START

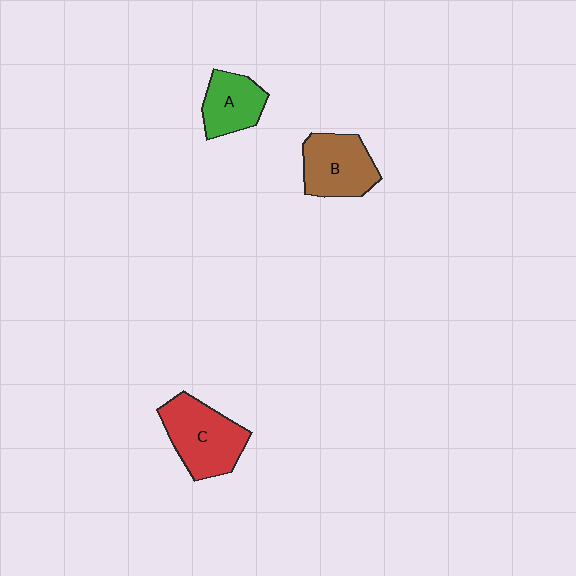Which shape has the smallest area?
Shape A (green).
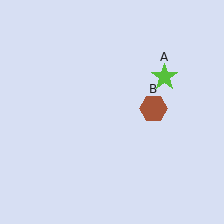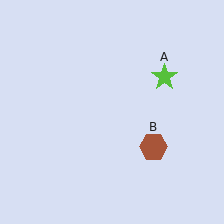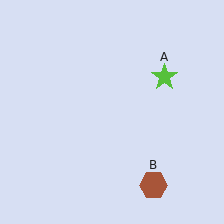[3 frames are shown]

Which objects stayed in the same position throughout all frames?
Lime star (object A) remained stationary.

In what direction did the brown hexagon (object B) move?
The brown hexagon (object B) moved down.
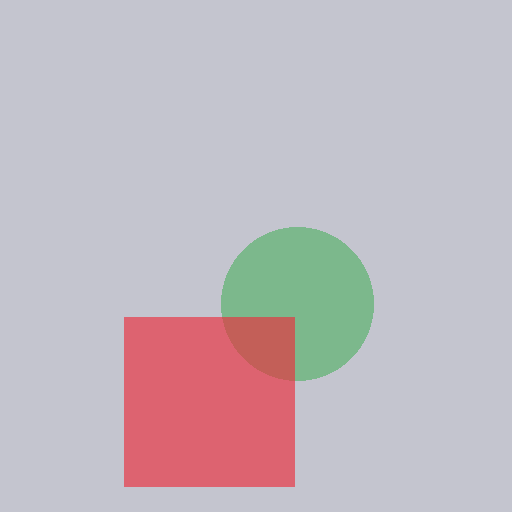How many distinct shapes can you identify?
There are 2 distinct shapes: a green circle, a red square.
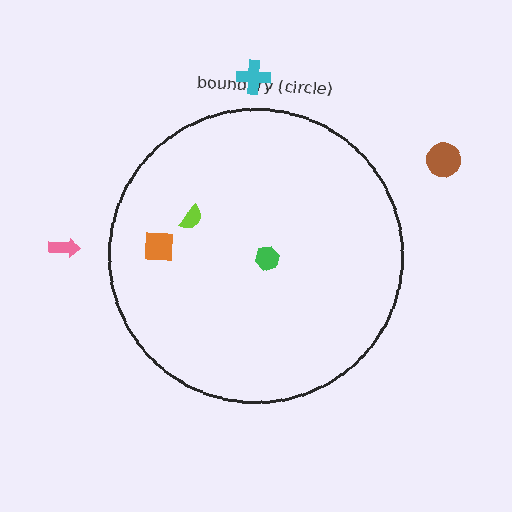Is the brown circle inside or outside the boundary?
Outside.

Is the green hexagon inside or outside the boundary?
Inside.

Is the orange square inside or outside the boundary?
Inside.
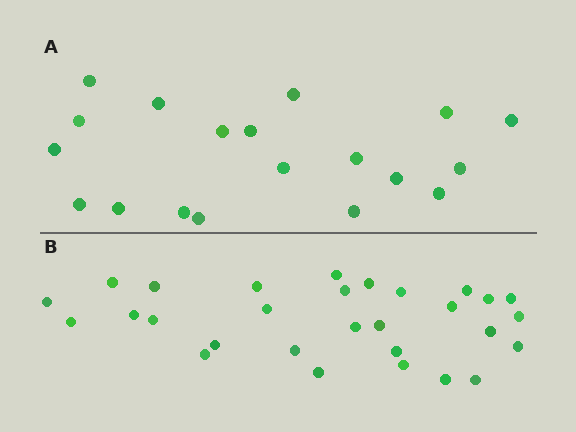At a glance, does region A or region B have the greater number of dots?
Region B (the bottom region) has more dots.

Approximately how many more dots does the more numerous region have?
Region B has roughly 10 or so more dots than region A.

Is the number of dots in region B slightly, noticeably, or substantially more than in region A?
Region B has substantially more. The ratio is roughly 1.5 to 1.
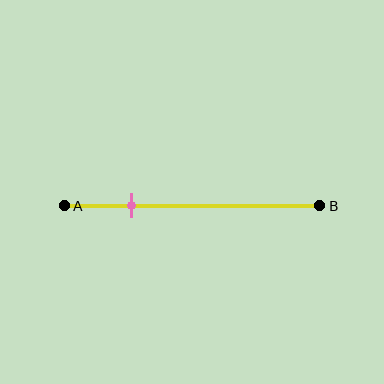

END

To be done: With the pictures left out, transcribe the material exactly.

Solution to this exercise:
Which shape has the smallest area?
Shape A (green).
[3 frames are shown]

Which objects stayed in the same position throughout all frames?
Lime star (object A) remained stationary.

In what direction did the brown hexagon (object B) move?
The brown hexagon (object B) moved down.
How many distinct shapes can you identify?
There are 2 distinct shapes: a green circle, a red square.
Is the brown circle inside or outside the boundary?
Outside.

Is the green hexagon inside or outside the boundary?
Inside.

Is the orange square inside or outside the boundary?
Inside.
At a glance, does region A or region B have the greater number of dots?
Region B (the bottom region) has more dots.

Approximately how many more dots does the more numerous region have?
Region B has roughly 10 or so more dots than region A.

Is the number of dots in region B slightly, noticeably, or substantially more than in region A?
Region B has substantially more. The ratio is roughly 1.5 to 1.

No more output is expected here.